------ Data for this exercise

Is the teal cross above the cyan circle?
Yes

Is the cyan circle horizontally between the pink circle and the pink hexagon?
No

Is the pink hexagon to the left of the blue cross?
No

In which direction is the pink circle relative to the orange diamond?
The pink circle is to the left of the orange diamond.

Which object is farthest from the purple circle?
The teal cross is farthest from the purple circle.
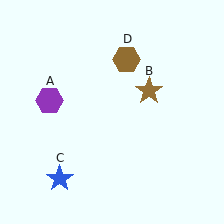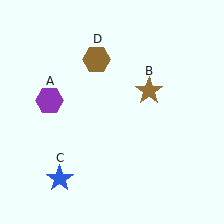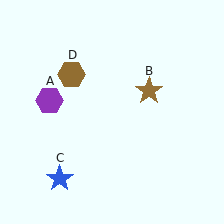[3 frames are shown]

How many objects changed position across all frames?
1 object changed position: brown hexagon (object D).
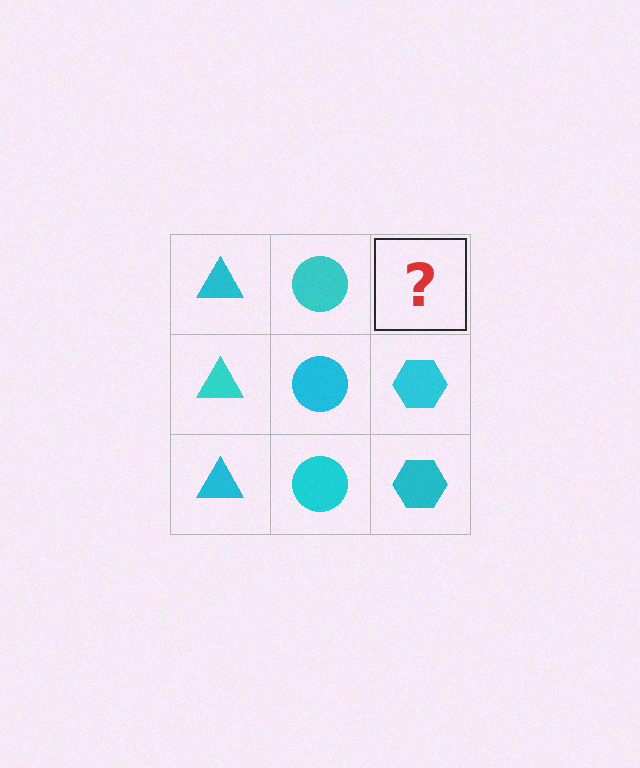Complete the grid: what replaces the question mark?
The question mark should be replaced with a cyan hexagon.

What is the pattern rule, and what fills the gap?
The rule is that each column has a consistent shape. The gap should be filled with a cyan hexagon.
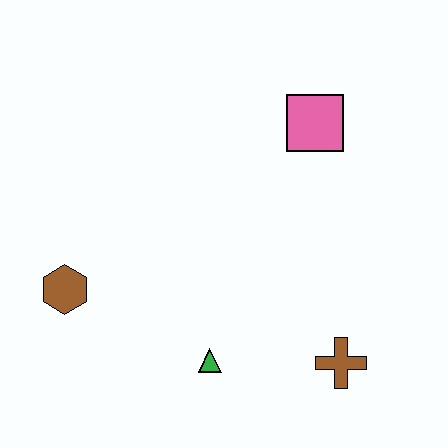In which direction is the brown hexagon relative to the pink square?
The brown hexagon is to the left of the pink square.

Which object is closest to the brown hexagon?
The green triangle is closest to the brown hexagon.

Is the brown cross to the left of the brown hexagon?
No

------------
------ Data for this exercise

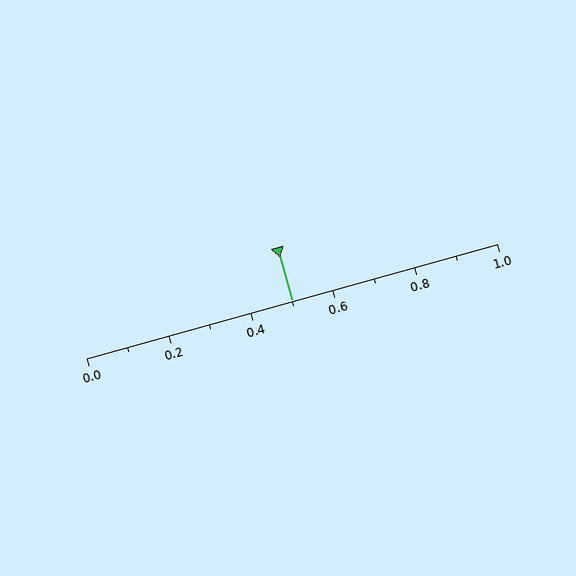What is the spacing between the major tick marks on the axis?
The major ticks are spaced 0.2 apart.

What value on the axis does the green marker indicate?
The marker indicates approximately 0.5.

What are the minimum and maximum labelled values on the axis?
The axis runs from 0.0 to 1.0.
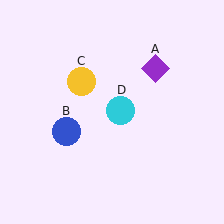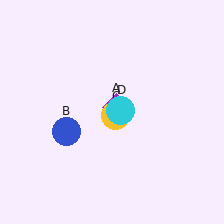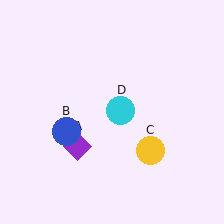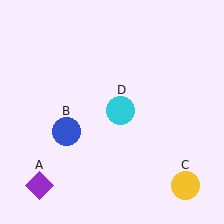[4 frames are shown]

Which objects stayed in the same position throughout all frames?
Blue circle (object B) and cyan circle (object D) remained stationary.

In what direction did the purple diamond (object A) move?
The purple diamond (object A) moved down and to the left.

------------
------ Data for this exercise

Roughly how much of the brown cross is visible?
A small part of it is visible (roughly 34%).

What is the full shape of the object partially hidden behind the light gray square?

------------

* [Task directions] Output nothing except the lines from the one containing "Is the teal cross above the cyan circle?" through the one containing "[3 frames are shown]", both kept, with the pictures removed.

* [Complete output]
Is the teal cross above the cyan circle?
Yes

Is the cyan circle horizontally between the pink circle and the pink hexagon?
No

Is the pink hexagon to the left of the blue cross?
No

In which direction is the pink circle relative to the orange diamond?
The pink circle is to the left of the orange diamond.

Which object is farthest from the purple circle?
The teal cross is farthest from the purple circle.
[3 frames are shown]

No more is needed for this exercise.